Saved entries

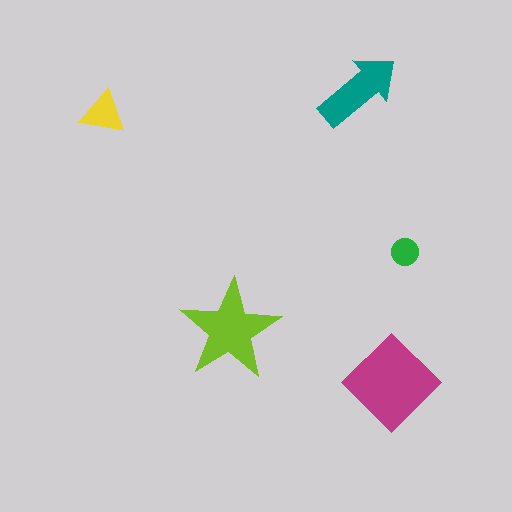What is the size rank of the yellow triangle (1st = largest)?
4th.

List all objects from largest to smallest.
The magenta diamond, the lime star, the teal arrow, the yellow triangle, the green circle.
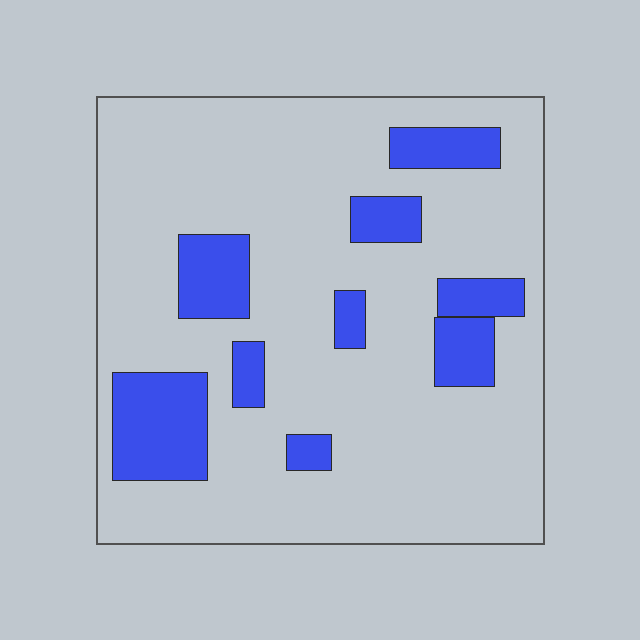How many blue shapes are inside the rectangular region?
9.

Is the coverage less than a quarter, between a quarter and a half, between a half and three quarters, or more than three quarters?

§ TASK DESCRIPTION: Without including the pictures, reproduce all entries exactly.

§ RESULT OF THE TASK:
What is the size rank of the yellow triangle (1st = largest)?
4th.

List all objects from largest to smallest.
The magenta diamond, the lime star, the teal arrow, the yellow triangle, the green circle.
How many blue shapes are inside the rectangular region?
9.

Is the coverage less than a quarter, between a quarter and a half, between a half and three quarters, or more than three quarters?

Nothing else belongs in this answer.